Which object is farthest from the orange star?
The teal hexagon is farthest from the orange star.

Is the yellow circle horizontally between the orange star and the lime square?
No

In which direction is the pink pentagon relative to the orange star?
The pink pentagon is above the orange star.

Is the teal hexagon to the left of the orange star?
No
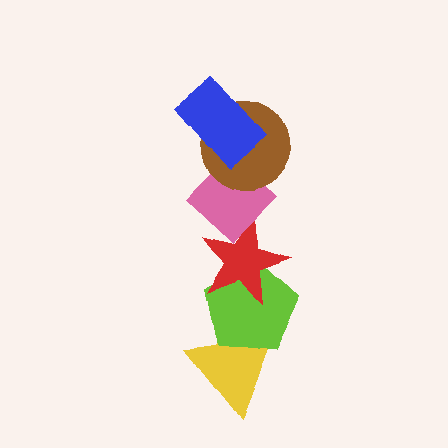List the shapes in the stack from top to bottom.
From top to bottom: the blue rectangle, the brown circle, the pink diamond, the red star, the lime pentagon, the yellow triangle.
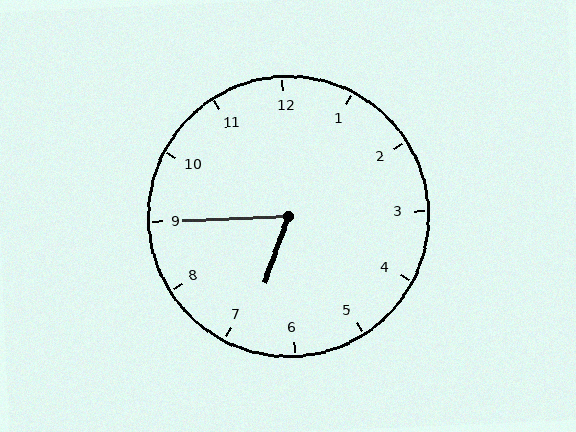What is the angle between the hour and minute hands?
Approximately 68 degrees.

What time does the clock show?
6:45.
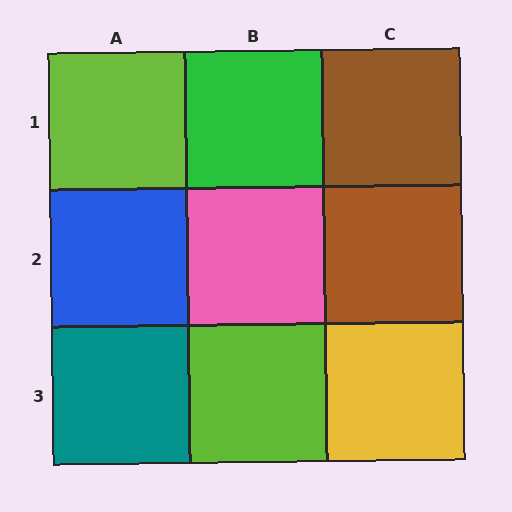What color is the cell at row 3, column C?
Yellow.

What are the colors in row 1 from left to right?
Lime, green, brown.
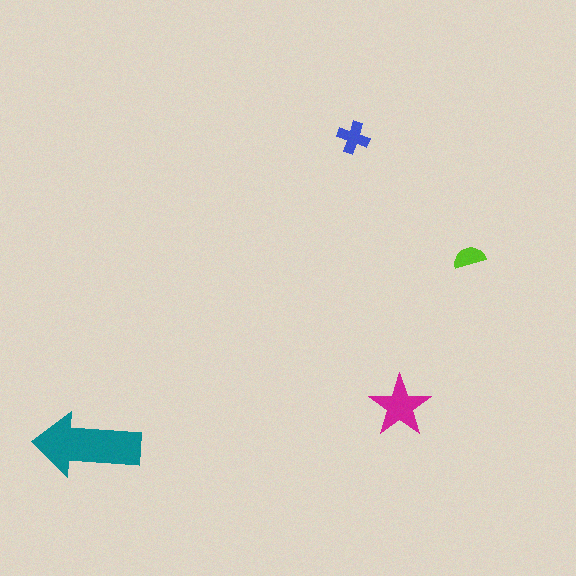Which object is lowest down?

++++++++++++++++++++

Quote everything in the listing above exactly; pictures are the only thing to omit.

Which object is farthest from the orange star?
The teal hexagon is farthest from the orange star.

Is the yellow circle horizontally between the orange star and the lime square?
No

In which direction is the pink pentagon relative to the orange star?
The pink pentagon is above the orange star.

Is the teal hexagon to the left of the orange star?
No
List the shapes in the stack from top to bottom.
From top to bottom: the blue rectangle, the brown circle, the pink diamond, the red star, the lime pentagon, the yellow triangle.
What is the angle between the hour and minute hands?
Approximately 68 degrees.

What time does the clock show?
6:45.
What color is the cell at row 3, column C?
Yellow.

What are the colors in row 1 from left to right?
Lime, green, brown.
Which object is lowest down?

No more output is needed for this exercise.